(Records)
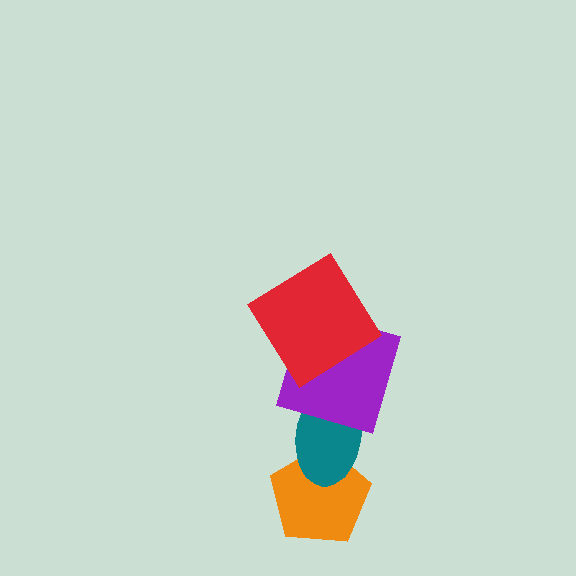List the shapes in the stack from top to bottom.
From top to bottom: the red diamond, the purple square, the teal ellipse, the orange pentagon.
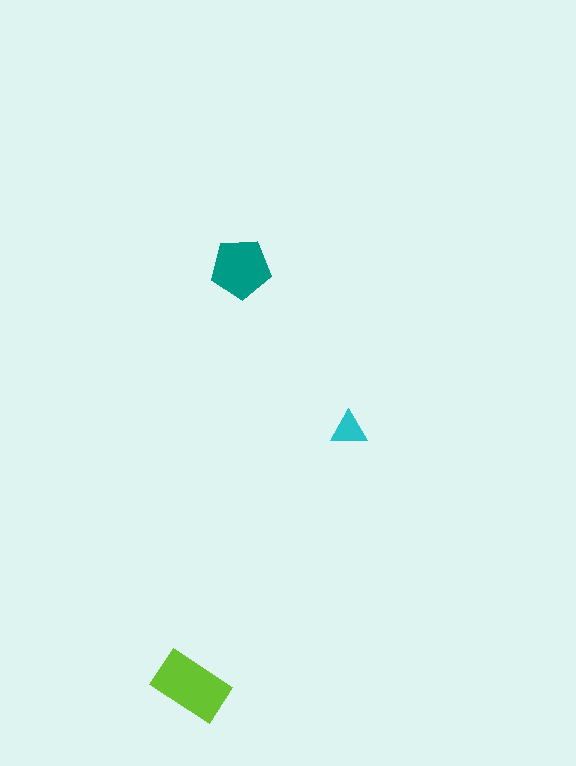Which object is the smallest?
The cyan triangle.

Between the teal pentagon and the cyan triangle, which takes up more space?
The teal pentagon.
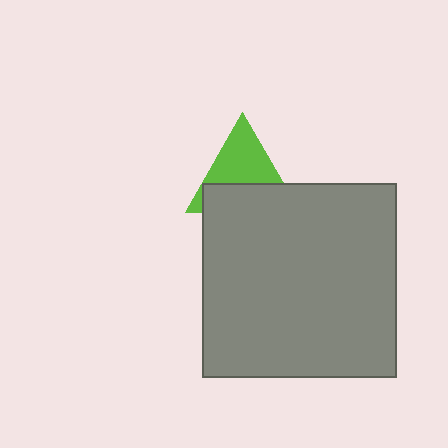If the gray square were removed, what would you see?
You would see the complete lime triangle.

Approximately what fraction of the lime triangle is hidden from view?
Roughly 46% of the lime triangle is hidden behind the gray square.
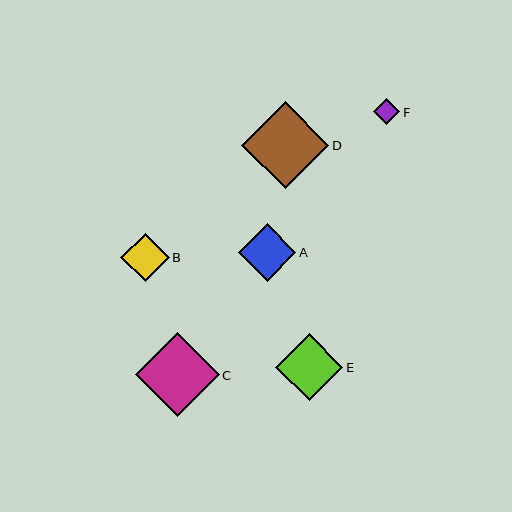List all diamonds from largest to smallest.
From largest to smallest: D, C, E, A, B, F.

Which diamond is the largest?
Diamond D is the largest with a size of approximately 87 pixels.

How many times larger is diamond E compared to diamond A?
Diamond E is approximately 1.2 times the size of diamond A.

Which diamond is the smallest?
Diamond F is the smallest with a size of approximately 26 pixels.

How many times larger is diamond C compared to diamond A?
Diamond C is approximately 1.5 times the size of diamond A.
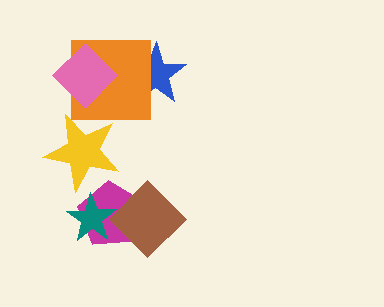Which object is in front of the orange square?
The pink diamond is in front of the orange square.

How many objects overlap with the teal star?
1 object overlaps with the teal star.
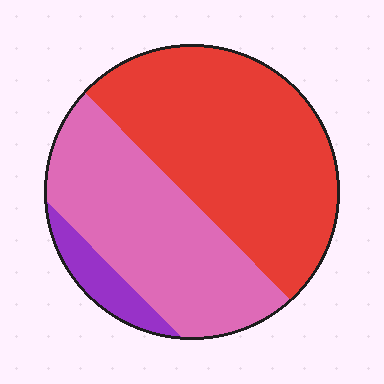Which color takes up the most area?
Red, at roughly 55%.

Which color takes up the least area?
Purple, at roughly 10%.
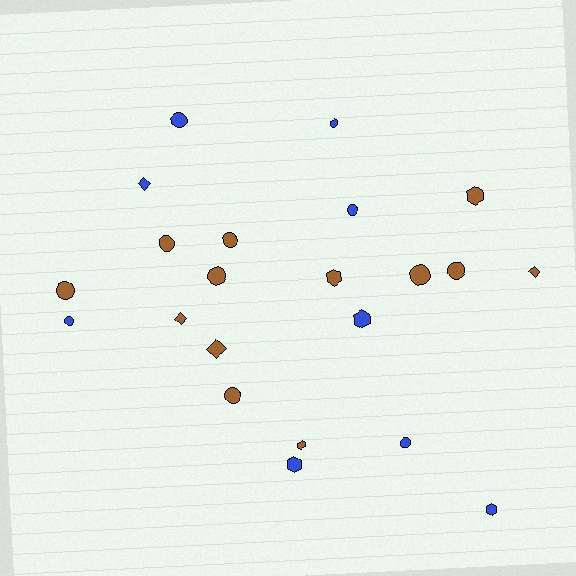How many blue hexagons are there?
There are 4 blue hexagons.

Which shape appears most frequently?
Circle, with 11 objects.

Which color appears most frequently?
Brown, with 13 objects.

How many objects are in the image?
There are 22 objects.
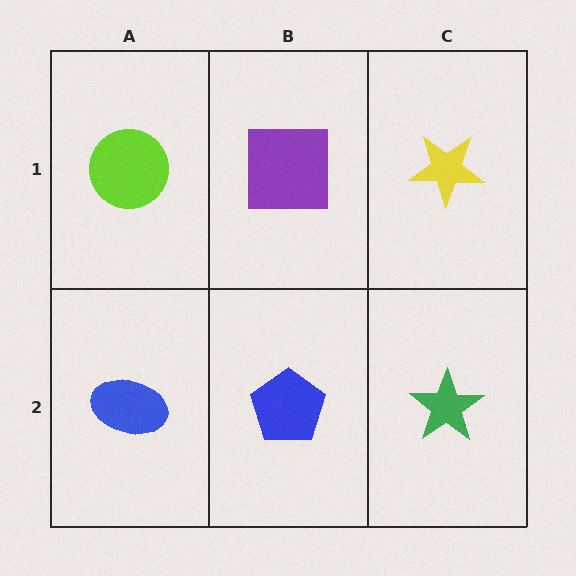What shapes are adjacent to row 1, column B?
A blue pentagon (row 2, column B), a lime circle (row 1, column A), a yellow star (row 1, column C).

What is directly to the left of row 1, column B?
A lime circle.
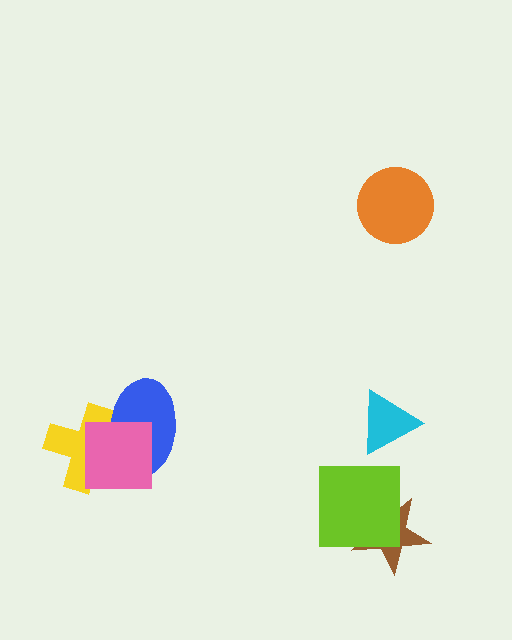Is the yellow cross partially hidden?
Yes, it is partially covered by another shape.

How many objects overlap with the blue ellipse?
2 objects overlap with the blue ellipse.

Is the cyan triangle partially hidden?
No, no other shape covers it.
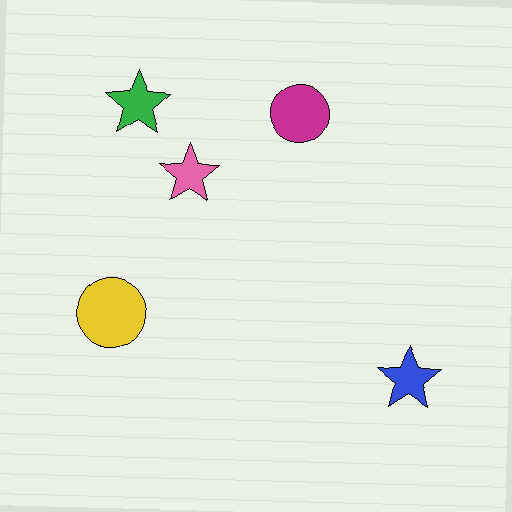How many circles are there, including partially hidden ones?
There are 2 circles.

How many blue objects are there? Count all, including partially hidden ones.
There is 1 blue object.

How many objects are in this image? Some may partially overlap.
There are 5 objects.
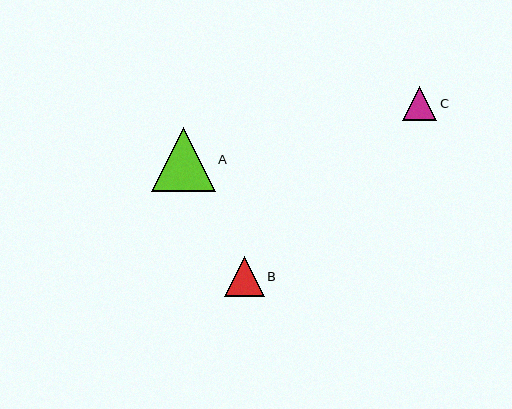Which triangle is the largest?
Triangle A is the largest with a size of approximately 64 pixels.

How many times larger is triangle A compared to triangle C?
Triangle A is approximately 1.9 times the size of triangle C.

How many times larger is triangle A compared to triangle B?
Triangle A is approximately 1.6 times the size of triangle B.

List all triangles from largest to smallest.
From largest to smallest: A, B, C.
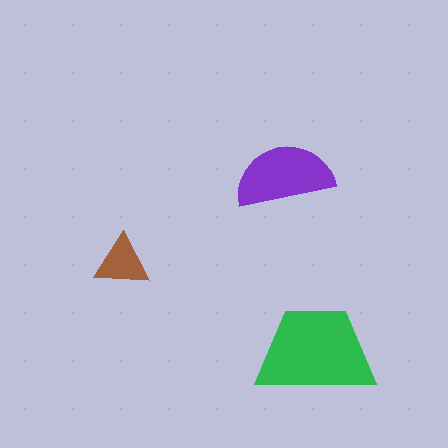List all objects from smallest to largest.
The brown triangle, the purple semicircle, the green trapezoid.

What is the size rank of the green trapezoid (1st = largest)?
1st.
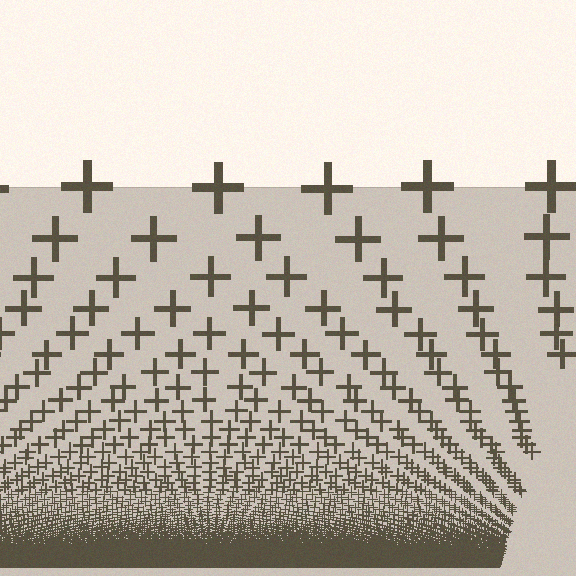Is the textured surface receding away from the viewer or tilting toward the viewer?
The surface appears to tilt toward the viewer. Texture elements get larger and sparser toward the top.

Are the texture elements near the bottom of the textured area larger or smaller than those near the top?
Smaller. The gradient is inverted — elements near the bottom are smaller and denser.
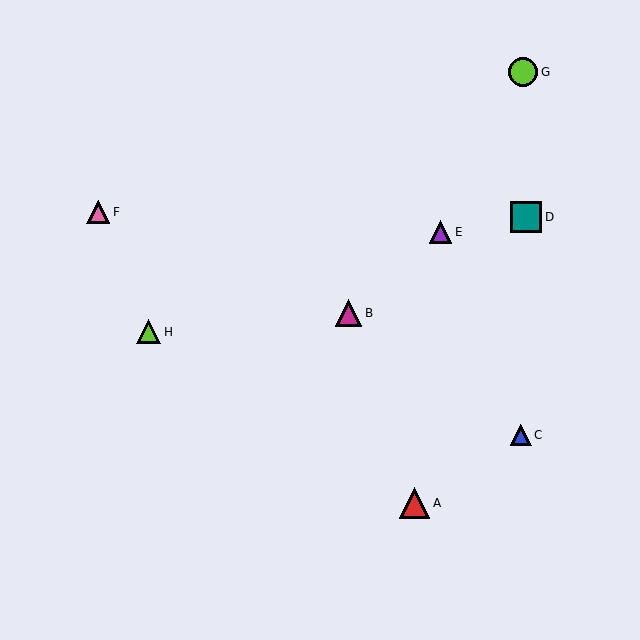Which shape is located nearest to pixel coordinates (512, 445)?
The blue triangle (labeled C) at (521, 435) is nearest to that location.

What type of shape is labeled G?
Shape G is a lime circle.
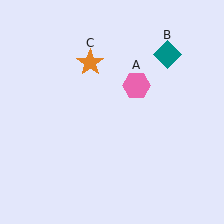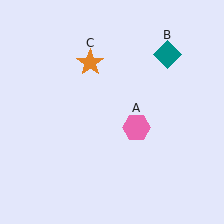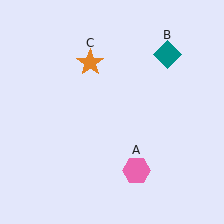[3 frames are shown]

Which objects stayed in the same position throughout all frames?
Teal diamond (object B) and orange star (object C) remained stationary.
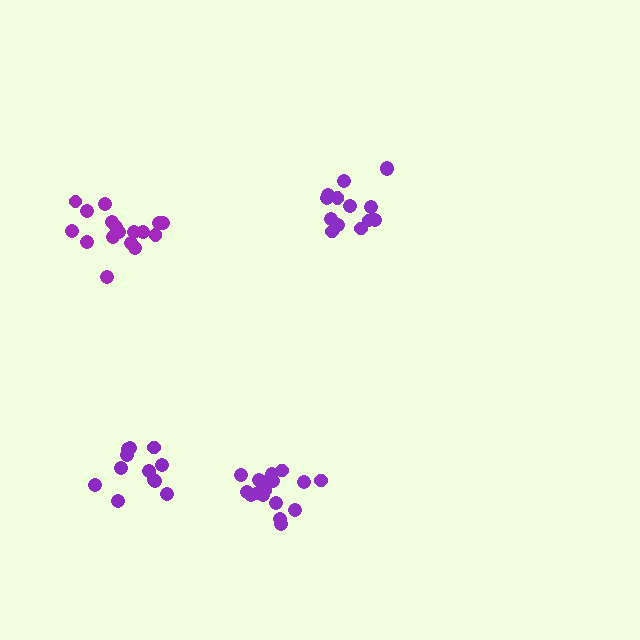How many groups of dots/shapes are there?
There are 4 groups.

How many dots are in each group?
Group 1: 17 dots, Group 2: 17 dots, Group 3: 14 dots, Group 4: 12 dots (60 total).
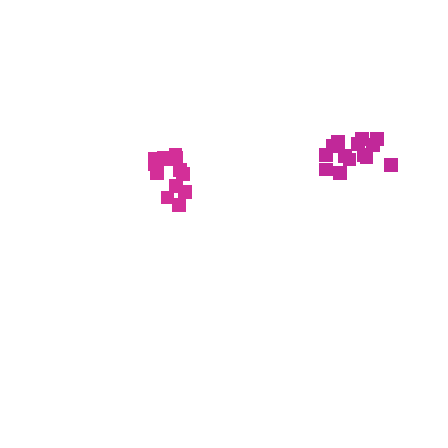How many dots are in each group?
Group 1: 14 dots, Group 2: 14 dots (28 total).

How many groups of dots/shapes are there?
There are 2 groups.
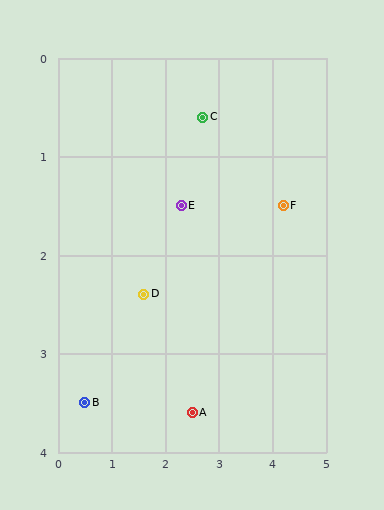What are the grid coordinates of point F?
Point F is at approximately (4.2, 1.5).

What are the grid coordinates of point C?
Point C is at approximately (2.7, 0.6).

§ GOAL
All of the entries above should be duplicated exactly, except for the pictures.

§ COMPLETED TASK
List the shapes in the stack from top to bottom.
From top to bottom: the red diamond, the purple square, the teal ellipse, the orange pentagon.
Which object is the smallest?
The cyan triangle.

Between the teal pentagon and the cyan triangle, which takes up more space?
The teal pentagon.
If the gray square were removed, what would you see?
You would see the complete lime triangle.

Approximately what fraction of the lime triangle is hidden from view?
Roughly 46% of the lime triangle is hidden behind the gray square.
List all diamonds from largest to smallest.
From largest to smallest: D, C, E, A, B, F.

Which diamond is the largest?
Diamond D is the largest with a size of approximately 87 pixels.

How many times larger is diamond E compared to diamond A?
Diamond E is approximately 1.2 times the size of diamond A.

Which diamond is the smallest?
Diamond F is the smallest with a size of approximately 26 pixels.

How many times larger is diamond C compared to diamond A?
Diamond C is approximately 1.5 times the size of diamond A.
Which object is in front of the orange square?
The pink diamond is in front of the orange square.

How many objects overlap with the teal star?
1 object overlaps with the teal star.
Which color takes up the most area?
Red, at roughly 55%.

Which color takes up the least area?
Purple, at roughly 10%.
How many blue hexagons are there?
There are 4 blue hexagons.

Which shape appears most frequently?
Circle, with 11 objects.

Which color appears most frequently?
Brown, with 13 objects.

How many objects are in the image?
There are 22 objects.
What shapes are adjacent to row 1, column B?
A blue pentagon (row 2, column B), a lime circle (row 1, column A), a yellow star (row 1, column C).

What is directly to the left of row 1, column B?
A lime circle.
Is the yellow cross partially hidden?
Yes, it is partially covered by another shape.

How many objects overlap with the blue ellipse?
2 objects overlap with the blue ellipse.

Is the cyan triangle partially hidden?
No, no other shape covers it.
How many circles are there, including partially hidden ones?
There are 2 circles.

How many blue objects are there? Count all, including partially hidden ones.
There is 1 blue object.

How many objects are in this image? Some may partially overlap.
There are 5 objects.
Which triangle is the largest?
Triangle A is the largest with a size of approximately 64 pixels.

How many times larger is triangle A compared to triangle C?
Triangle A is approximately 1.9 times the size of triangle C.

How many times larger is triangle A compared to triangle B?
Triangle A is approximately 1.6 times the size of triangle B.

List all triangles from largest to smallest.
From largest to smallest: A, B, C.
List all objects from smallest to largest.
The brown triangle, the purple semicircle, the green trapezoid.

What is the size rank of the green trapezoid (1st = largest)?
1st.
Is the textured surface receding away from the viewer or tilting toward the viewer?
The surface appears to tilt toward the viewer. Texture elements get larger and sparser toward the top.

Are the texture elements near the bottom of the textured area larger or smaller than those near the top?
Smaller. The gradient is inverted — elements near the bottom are smaller and denser.
Which shape is located nearest to pixel coordinates (512, 445)?
The blue triangle (labeled C) at (521, 435) is nearest to that location.

What type of shape is labeled G?
Shape G is a lime circle.
[3 frames are shown]

Which objects stayed in the same position throughout all frames?
Teal diamond (object B) and orange star (object C) remained stationary.
How many groups of dots/shapes are there?
There are 4 groups.

How many dots are in each group?
Group 1: 17 dots, Group 2: 17 dots, Group 3: 14 dots, Group 4: 12 dots (60 total).
How many dots are in each group?
Group 1: 14 dots, Group 2: 14 dots (28 total).

How many groups of dots/shapes are there?
There are 2 groups.
What are the grid coordinates of point F?
Point F is at approximately (4.2, 1.5).

What are the grid coordinates of point C?
Point C is at approximately (2.7, 0.6).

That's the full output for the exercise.